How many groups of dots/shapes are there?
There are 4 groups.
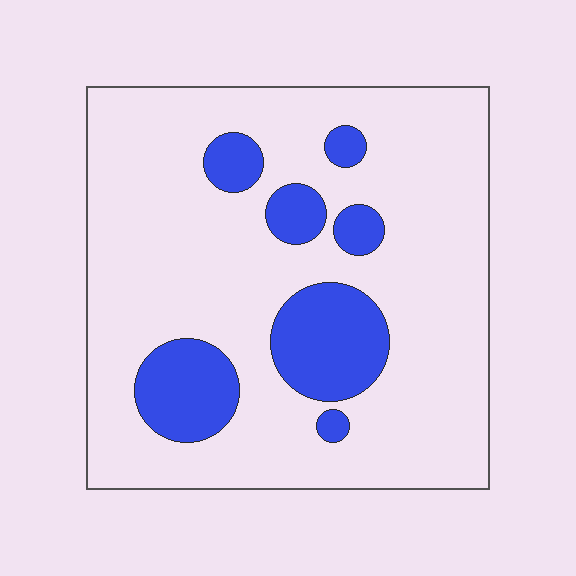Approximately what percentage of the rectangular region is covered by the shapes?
Approximately 20%.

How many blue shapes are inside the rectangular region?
7.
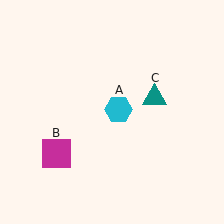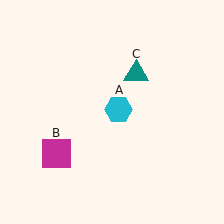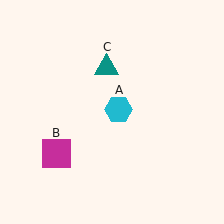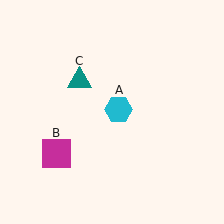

══════

* _What this task involves_
Output an exact copy of the material, with the pictures removed.

* _Full output_
How many groups of dots/shapes are there?
There are 4 groups.
Approximately what percentage of the rectangular region is covered by the shapes?
Approximately 20%.

How many blue shapes are inside the rectangular region?
7.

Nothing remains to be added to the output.